[Generated figure question entries]

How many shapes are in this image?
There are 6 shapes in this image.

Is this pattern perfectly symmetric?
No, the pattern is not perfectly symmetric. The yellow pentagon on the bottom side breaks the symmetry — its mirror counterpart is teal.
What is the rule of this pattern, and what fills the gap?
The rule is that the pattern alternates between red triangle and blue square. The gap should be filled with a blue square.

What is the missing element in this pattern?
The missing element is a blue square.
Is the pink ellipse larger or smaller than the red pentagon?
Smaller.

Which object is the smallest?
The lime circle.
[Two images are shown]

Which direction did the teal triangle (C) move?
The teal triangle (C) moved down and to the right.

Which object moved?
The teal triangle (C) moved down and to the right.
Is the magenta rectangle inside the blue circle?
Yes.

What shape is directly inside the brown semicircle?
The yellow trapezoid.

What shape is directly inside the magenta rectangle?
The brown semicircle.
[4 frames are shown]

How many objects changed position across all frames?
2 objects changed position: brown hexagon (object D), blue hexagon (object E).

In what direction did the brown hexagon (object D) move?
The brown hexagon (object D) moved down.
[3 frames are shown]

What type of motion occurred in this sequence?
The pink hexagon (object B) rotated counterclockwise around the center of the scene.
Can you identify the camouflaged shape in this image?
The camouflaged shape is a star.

==

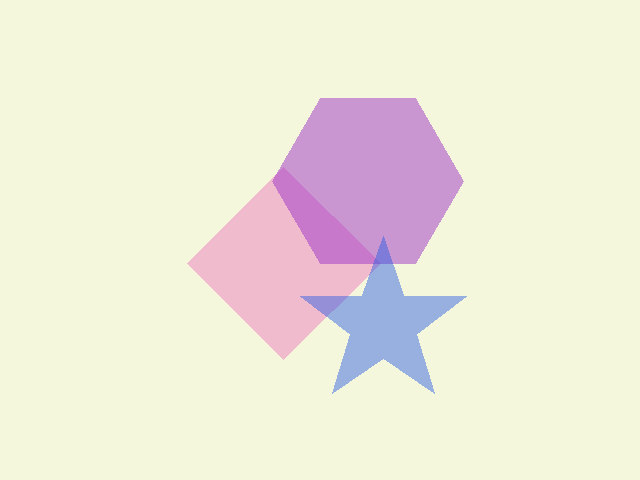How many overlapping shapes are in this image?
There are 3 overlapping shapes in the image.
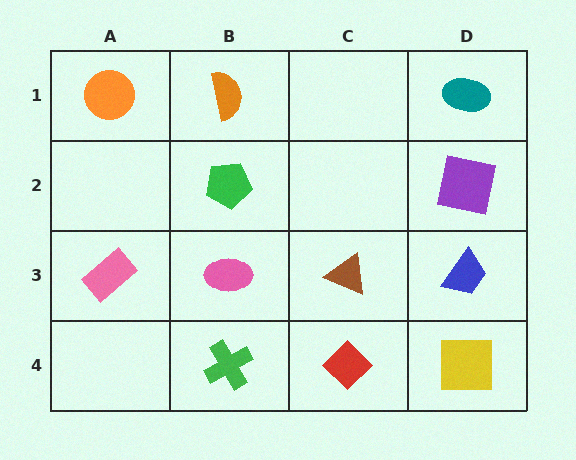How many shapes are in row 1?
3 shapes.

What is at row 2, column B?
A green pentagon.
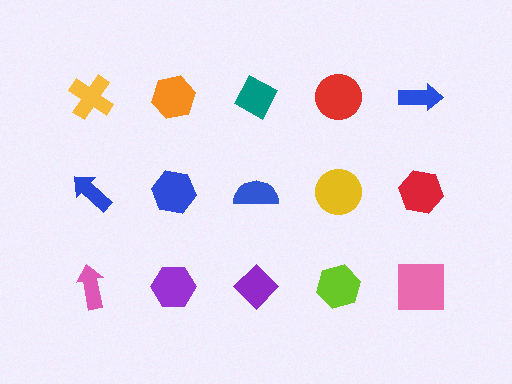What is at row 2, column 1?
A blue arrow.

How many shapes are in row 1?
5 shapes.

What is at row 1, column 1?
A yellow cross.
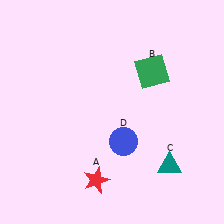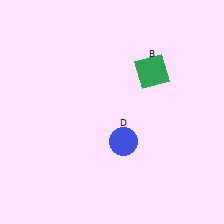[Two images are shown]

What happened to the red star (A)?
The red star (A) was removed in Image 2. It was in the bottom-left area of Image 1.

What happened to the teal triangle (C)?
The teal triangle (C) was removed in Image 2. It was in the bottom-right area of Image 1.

==

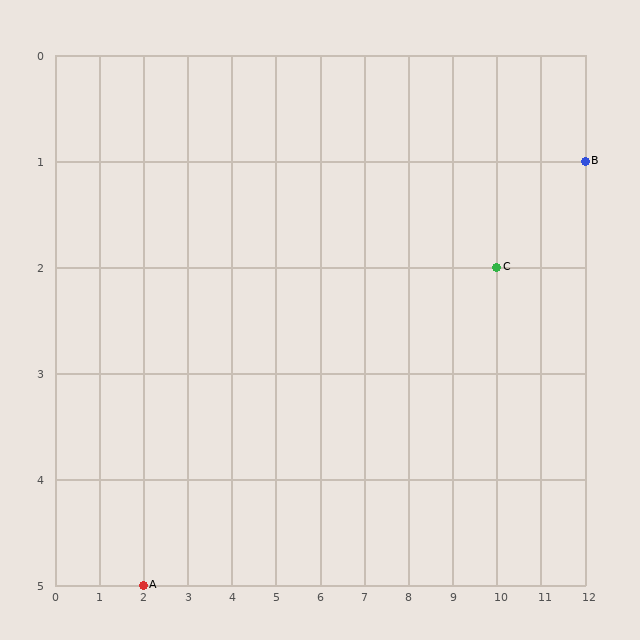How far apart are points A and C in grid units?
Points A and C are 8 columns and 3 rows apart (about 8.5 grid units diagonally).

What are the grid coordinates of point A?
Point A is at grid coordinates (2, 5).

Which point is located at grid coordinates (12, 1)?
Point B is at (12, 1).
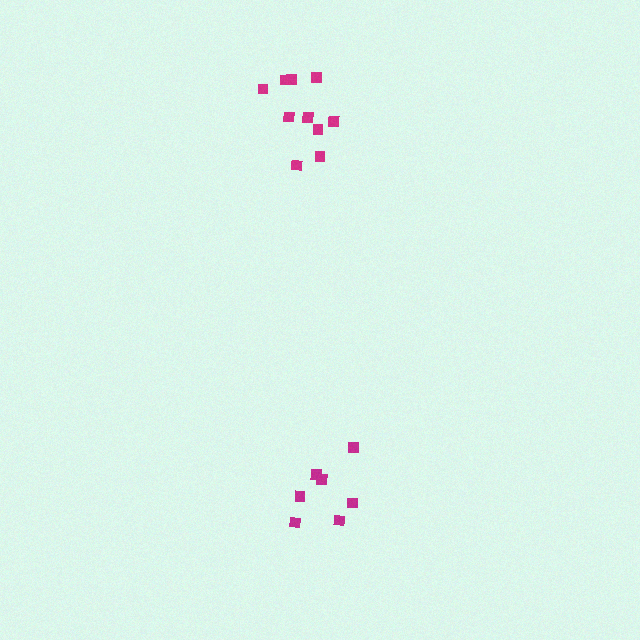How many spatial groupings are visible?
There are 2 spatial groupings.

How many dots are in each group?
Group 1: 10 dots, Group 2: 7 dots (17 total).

- [What is needed] Extract only the lines from the line with "Is the magenta" through the line with "[3 frames are shown]", keeping both end lines exactly as they are.

- [Task solution]
Is the magenta rectangle inside the blue circle?
Yes.

What shape is directly inside the brown semicircle?
The yellow trapezoid.

What shape is directly inside the magenta rectangle?
The brown semicircle.
[4 frames are shown]

How many objects changed position across all frames?
2 objects changed position: brown hexagon (object D), blue hexagon (object E).

In what direction did the brown hexagon (object D) move?
The brown hexagon (object D) moved down.
[3 frames are shown]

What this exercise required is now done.